▶ _AIM OF THE TASK_
Copy out the entries that follow exactly, leaving every picture behind.

▶ _Geometry question dataset rows_
★ ★ ★ ★

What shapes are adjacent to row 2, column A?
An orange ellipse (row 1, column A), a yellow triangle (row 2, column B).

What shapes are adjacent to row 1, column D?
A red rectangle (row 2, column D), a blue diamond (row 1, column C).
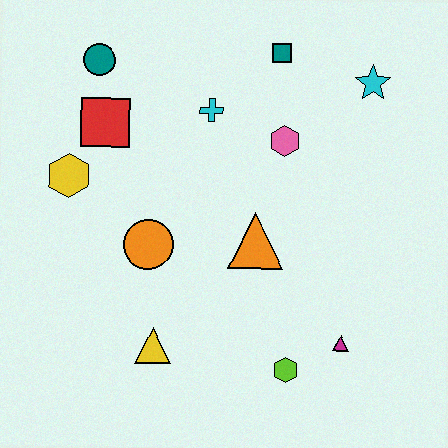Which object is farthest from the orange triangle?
The teal circle is farthest from the orange triangle.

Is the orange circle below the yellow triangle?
No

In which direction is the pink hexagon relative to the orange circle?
The pink hexagon is to the right of the orange circle.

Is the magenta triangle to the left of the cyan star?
Yes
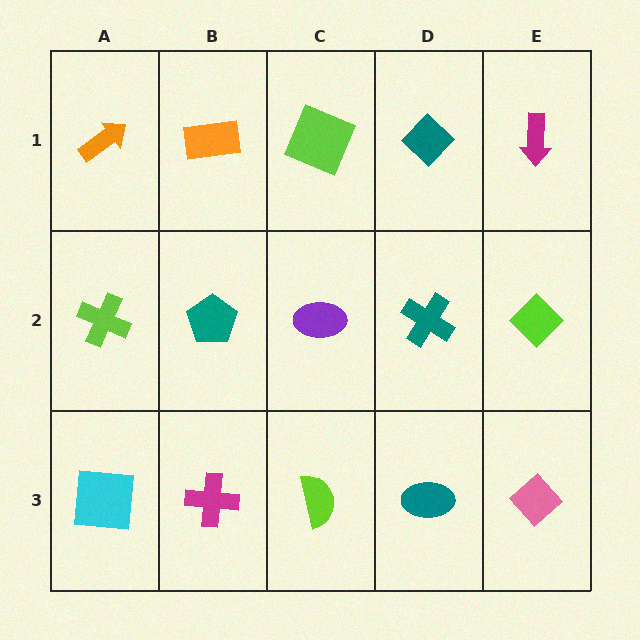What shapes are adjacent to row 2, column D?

★ ★ ★ ★

▶ _ANSWER TO THIS TASK_
What shapes are adjacent to row 2, column A?
An orange ellipse (row 1, column A), a yellow triangle (row 2, column B).

What shapes are adjacent to row 1, column D?
A red rectangle (row 2, column D), a blue diamond (row 1, column C).
Which object is farthest from the orange triangle?
The teal circle is farthest from the orange triangle.

Is the orange circle below the yellow triangle?
No

In which direction is the pink hexagon relative to the orange circle?
The pink hexagon is to the right of the orange circle.

Is the magenta triangle to the left of the cyan star?
Yes
What shapes are adjacent to row 2, column D?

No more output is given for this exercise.